### INSTRUCTION
In the data below, restate exactly the lines from the one with "Estimate angle A in degrees." to the final line, both included, but not the pictures.

### ENTRIES SHOWN
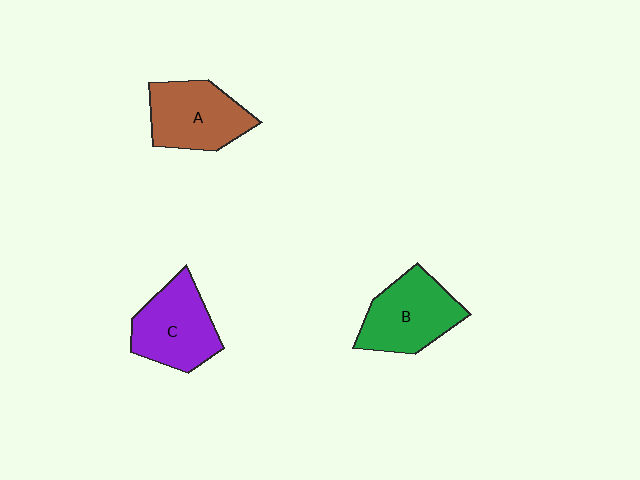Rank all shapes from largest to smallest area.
From largest to smallest: B (green), C (purple), A (brown).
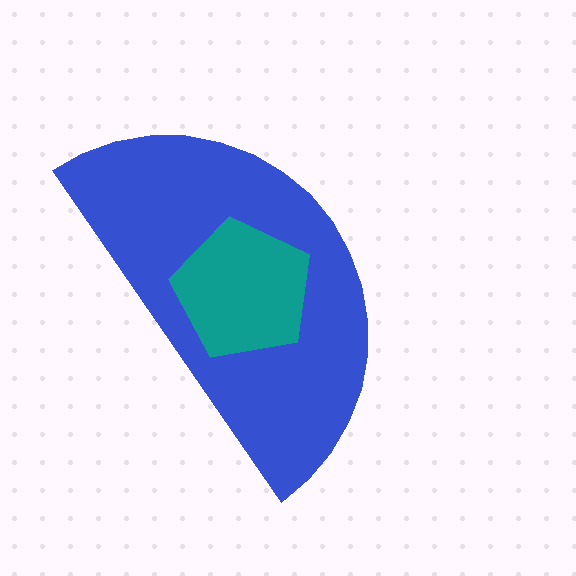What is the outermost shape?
The blue semicircle.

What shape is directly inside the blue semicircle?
The teal pentagon.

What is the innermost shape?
The teal pentagon.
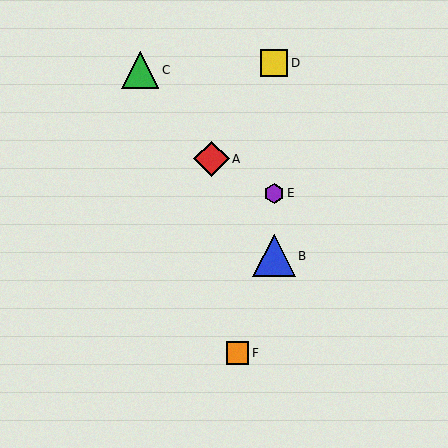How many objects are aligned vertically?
3 objects (B, D, E) are aligned vertically.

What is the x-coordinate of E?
Object E is at x≈274.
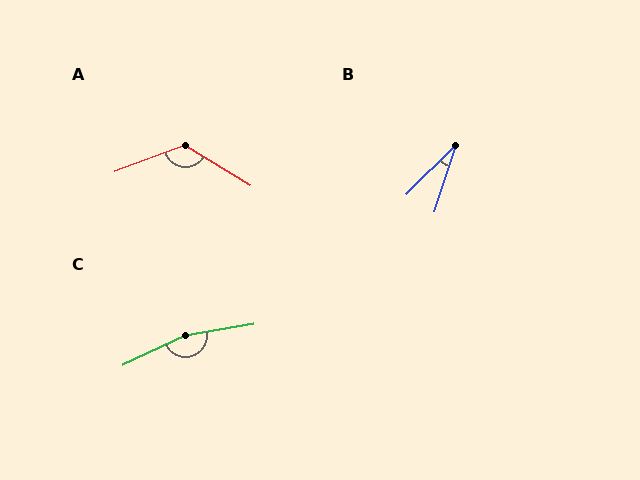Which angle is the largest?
C, at approximately 164 degrees.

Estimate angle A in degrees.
Approximately 128 degrees.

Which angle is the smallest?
B, at approximately 27 degrees.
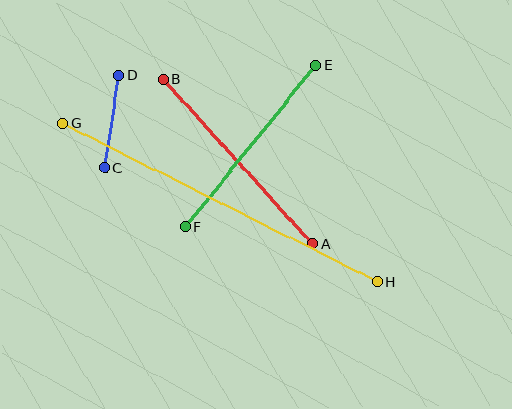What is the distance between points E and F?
The distance is approximately 207 pixels.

### THE SOLUTION
Estimate angle A in degrees.
Approximately 128 degrees.

Which angle is the smallest?
B, at approximately 27 degrees.
What is the distance between points E and F?
The distance is approximately 207 pixels.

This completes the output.